— start of Extracted information —

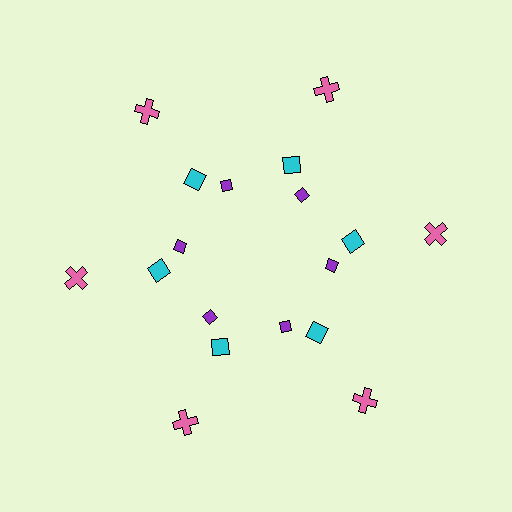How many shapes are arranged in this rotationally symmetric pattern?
There are 18 shapes, arranged in 6 groups of 3.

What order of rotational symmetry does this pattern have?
This pattern has 6-fold rotational symmetry.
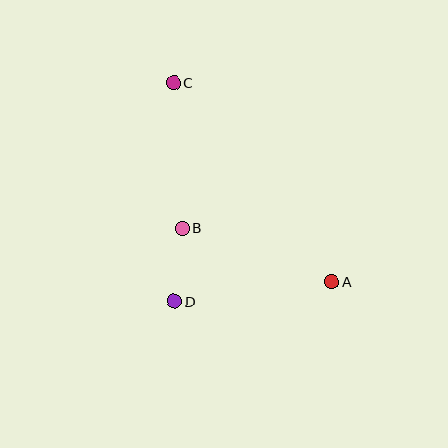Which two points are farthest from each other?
Points A and C are farthest from each other.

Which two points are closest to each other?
Points B and D are closest to each other.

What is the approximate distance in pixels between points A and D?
The distance between A and D is approximately 159 pixels.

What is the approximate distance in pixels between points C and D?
The distance between C and D is approximately 219 pixels.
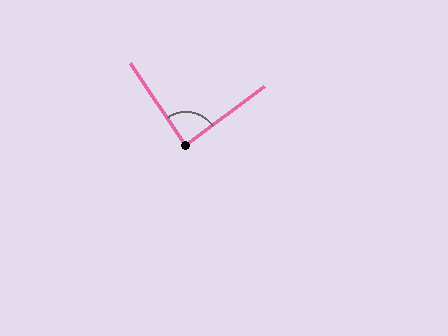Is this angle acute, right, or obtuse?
It is acute, close to a right angle.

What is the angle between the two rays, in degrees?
Approximately 88 degrees.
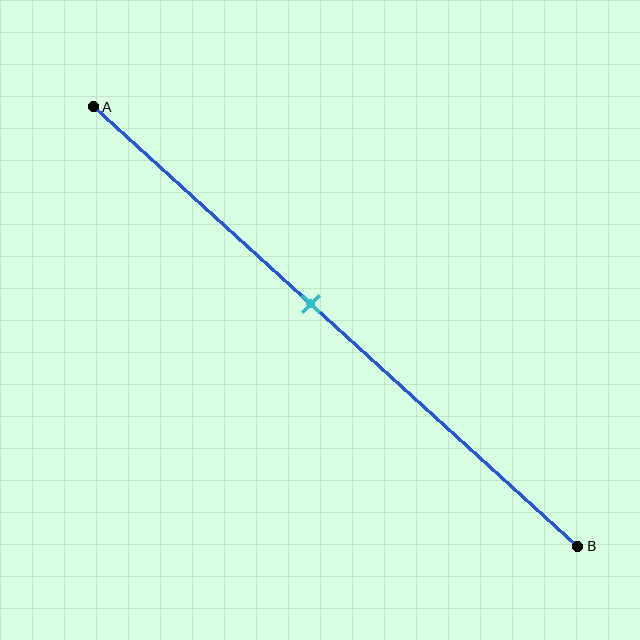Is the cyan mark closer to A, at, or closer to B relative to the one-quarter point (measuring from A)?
The cyan mark is closer to point B than the one-quarter point of segment AB.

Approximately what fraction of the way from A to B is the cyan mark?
The cyan mark is approximately 45% of the way from A to B.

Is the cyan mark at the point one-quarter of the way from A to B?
No, the mark is at about 45% from A, not at the 25% one-quarter point.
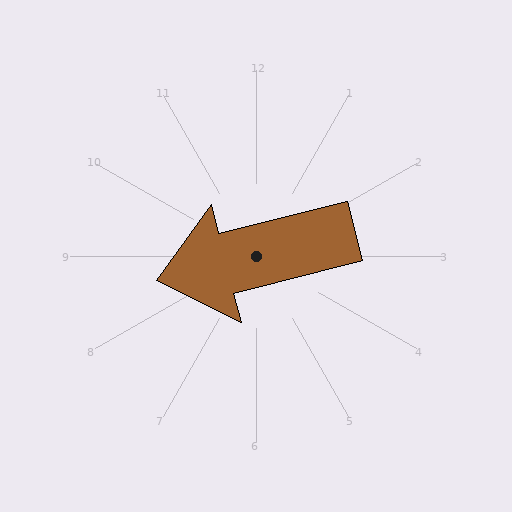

— end of Extracted information —

> _Exercise requirements_
Repeat all of the entries word for word, but omit the pictures.

> _Full solution_
How many shapes are arranged in this rotationally symmetric pattern?
There are 18 shapes, arranged in 6 groups of 3.

What order of rotational symmetry does this pattern have?
This pattern has 6-fold rotational symmetry.
Which two points are farthest from each other?
Points A and C are farthest from each other.

Which two points are closest to each other?
Points B and D are closest to each other.

What is the approximate distance in pixels between points A and D?
The distance between A and D is approximately 159 pixels.

What is the approximate distance in pixels between points C and D?
The distance between C and D is approximately 219 pixels.
Is this angle acute, right, or obtuse?
It is acute, close to a right angle.

What is the angle between the two rays, in degrees?
Approximately 88 degrees.
Is the cyan mark closer to A, at, or closer to B relative to the one-quarter point (measuring from A)?
The cyan mark is closer to point B than the one-quarter point of segment AB.

Approximately what fraction of the way from A to B is the cyan mark?
The cyan mark is approximately 45% of the way from A to B.

Is the cyan mark at the point one-quarter of the way from A to B?
No, the mark is at about 45% from A, not at the 25% one-quarter point.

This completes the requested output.